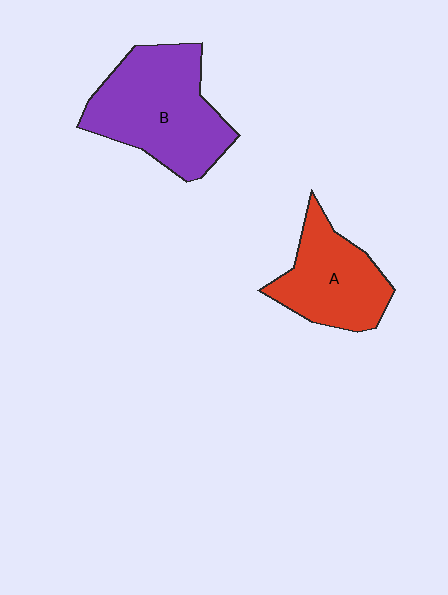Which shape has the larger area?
Shape B (purple).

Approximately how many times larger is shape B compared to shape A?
Approximately 1.4 times.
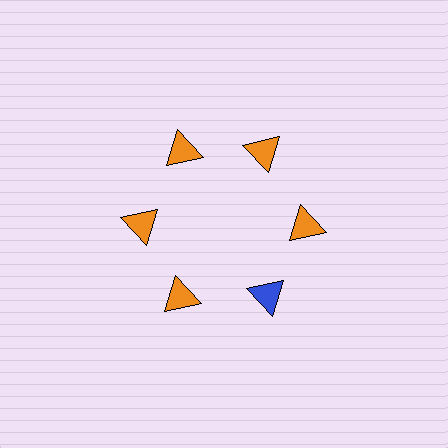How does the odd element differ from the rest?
It has a different color: blue instead of orange.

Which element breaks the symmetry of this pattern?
The blue triangle at roughly the 5 o'clock position breaks the symmetry. All other shapes are orange triangles.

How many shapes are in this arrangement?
There are 6 shapes arranged in a ring pattern.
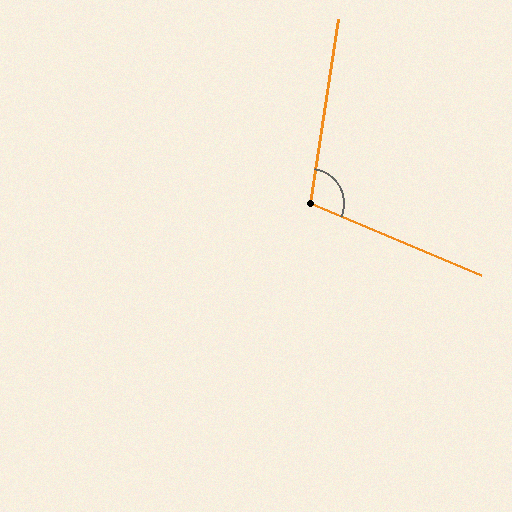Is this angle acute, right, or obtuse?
It is obtuse.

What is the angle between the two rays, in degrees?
Approximately 104 degrees.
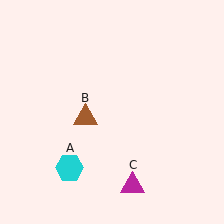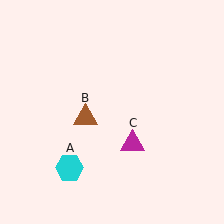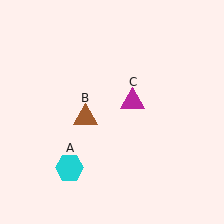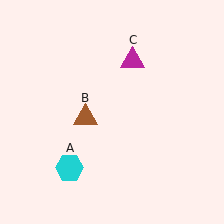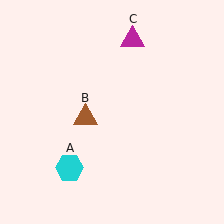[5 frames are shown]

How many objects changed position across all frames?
1 object changed position: magenta triangle (object C).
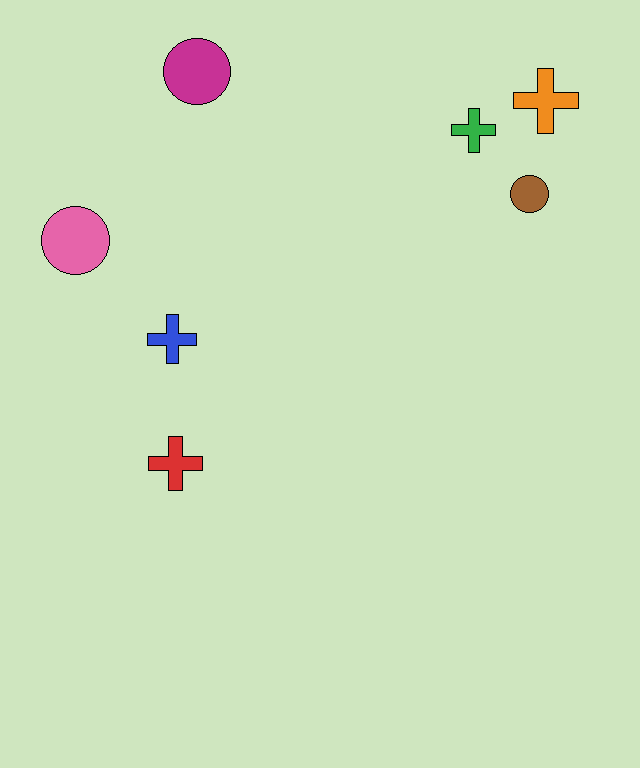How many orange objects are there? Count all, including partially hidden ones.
There is 1 orange object.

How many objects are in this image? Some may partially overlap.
There are 7 objects.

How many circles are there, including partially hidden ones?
There are 3 circles.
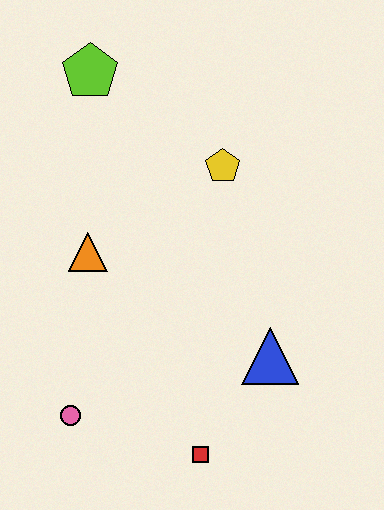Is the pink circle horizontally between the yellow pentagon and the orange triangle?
No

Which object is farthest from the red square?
The lime pentagon is farthest from the red square.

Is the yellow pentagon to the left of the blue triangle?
Yes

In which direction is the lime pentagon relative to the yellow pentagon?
The lime pentagon is to the left of the yellow pentagon.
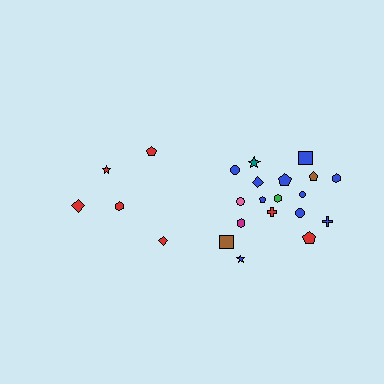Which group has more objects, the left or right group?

=== Stated exercise ===
Every line above should be repeated exactly; pictures stay out of the copy.

=== Complete answer ===
Which shape has the larger area?
Shape B (purple).

Approximately how many times larger is shape B compared to shape A?
Approximately 1.4 times.
How does the odd element differ from the rest?
It has a different color: blue instead of orange.

Which element breaks the symmetry of this pattern?
The blue triangle at roughly the 5 o'clock position breaks the symmetry. All other shapes are orange triangles.

How many shapes are in this arrangement?
There are 6 shapes arranged in a ring pattern.
Is this angle acute, right, or obtuse?
It is obtuse.

What is the angle between the two rays, in degrees?
Approximately 104 degrees.
[5 frames are shown]

How many objects changed position across all frames?
1 object changed position: magenta triangle (object C).
How many orange objects are there? Count all, including partially hidden ones.
There is 1 orange object.

How many objects are in this image? Some may partially overlap.
There are 7 objects.

How many circles are there, including partially hidden ones?
There are 3 circles.
Is the pink circle horizontally between the yellow pentagon and the orange triangle?
No

Which object is farthest from the red square?
The lime pentagon is farthest from the red square.

Is the yellow pentagon to the left of the blue triangle?
Yes

In which direction is the lime pentagon relative to the yellow pentagon?
The lime pentagon is to the left of the yellow pentagon.
Which group has more objects, the left or right group?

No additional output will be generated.